_Records:_
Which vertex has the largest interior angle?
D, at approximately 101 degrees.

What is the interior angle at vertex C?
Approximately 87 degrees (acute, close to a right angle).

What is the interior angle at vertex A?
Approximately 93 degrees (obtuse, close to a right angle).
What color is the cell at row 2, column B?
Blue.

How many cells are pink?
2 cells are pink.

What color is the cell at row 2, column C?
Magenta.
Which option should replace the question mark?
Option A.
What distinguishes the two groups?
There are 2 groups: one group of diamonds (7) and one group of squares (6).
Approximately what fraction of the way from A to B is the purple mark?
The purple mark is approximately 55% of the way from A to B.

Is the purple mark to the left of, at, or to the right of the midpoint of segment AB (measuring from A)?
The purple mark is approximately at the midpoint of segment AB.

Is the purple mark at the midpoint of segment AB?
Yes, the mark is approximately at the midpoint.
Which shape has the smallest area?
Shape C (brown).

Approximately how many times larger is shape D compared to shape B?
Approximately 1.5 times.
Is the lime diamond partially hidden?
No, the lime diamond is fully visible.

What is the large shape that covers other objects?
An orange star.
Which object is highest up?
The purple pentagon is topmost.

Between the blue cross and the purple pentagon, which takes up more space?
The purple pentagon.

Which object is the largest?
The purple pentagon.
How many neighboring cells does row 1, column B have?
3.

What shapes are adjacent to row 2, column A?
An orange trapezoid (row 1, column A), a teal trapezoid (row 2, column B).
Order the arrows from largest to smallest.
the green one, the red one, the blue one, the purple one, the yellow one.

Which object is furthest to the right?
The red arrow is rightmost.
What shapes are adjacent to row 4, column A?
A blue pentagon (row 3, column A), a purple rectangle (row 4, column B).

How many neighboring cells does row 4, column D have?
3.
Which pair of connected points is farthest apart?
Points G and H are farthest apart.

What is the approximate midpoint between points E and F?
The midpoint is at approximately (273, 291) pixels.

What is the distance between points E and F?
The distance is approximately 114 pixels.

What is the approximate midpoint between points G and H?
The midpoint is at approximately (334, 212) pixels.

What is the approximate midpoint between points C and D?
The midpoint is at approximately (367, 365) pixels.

_Problem:_ All lines from the line containing "Is the lime diamond partially hidden?" through the end of the listing above are to be duplicated exactly; include both ends and nothing further.

_Response to this exercise:_
Is the lime diamond partially hidden?
No, the lime diamond is fully visible.

What is the large shape that covers other objects?
An orange star.
Which object is highest up?
The purple pentagon is topmost.

Between the blue cross and the purple pentagon, which takes up more space?
The purple pentagon.

Which object is the largest?
The purple pentagon.
How many neighboring cells does row 1, column B have?
3.

What shapes are adjacent to row 2, column A?
An orange trapezoid (row 1, column A), a teal trapezoid (row 2, column B).
Order the arrows from largest to smallest.
the green one, the red one, the blue one, the purple one, the yellow one.

Which object is furthest to the right?
The red arrow is rightmost.
What shapes are adjacent to row 4, column A?
A blue pentagon (row 3, column A), a purple rectangle (row 4, column B).

How many neighboring cells does row 4, column D have?
3.
Which pair of connected points is farthest apart?
Points G and H are farthest apart.

What is the approximate midpoint between points E and F?
The midpoint is at approximately (273, 291) pixels.

What is the distance between points E and F?
The distance is approximately 114 pixels.

What is the approximate midpoint between points G and H?
The midpoint is at approximately (334, 212) pixels.

What is the approximate midpoint between points C and D?
The midpoint is at approximately (367, 365) pixels.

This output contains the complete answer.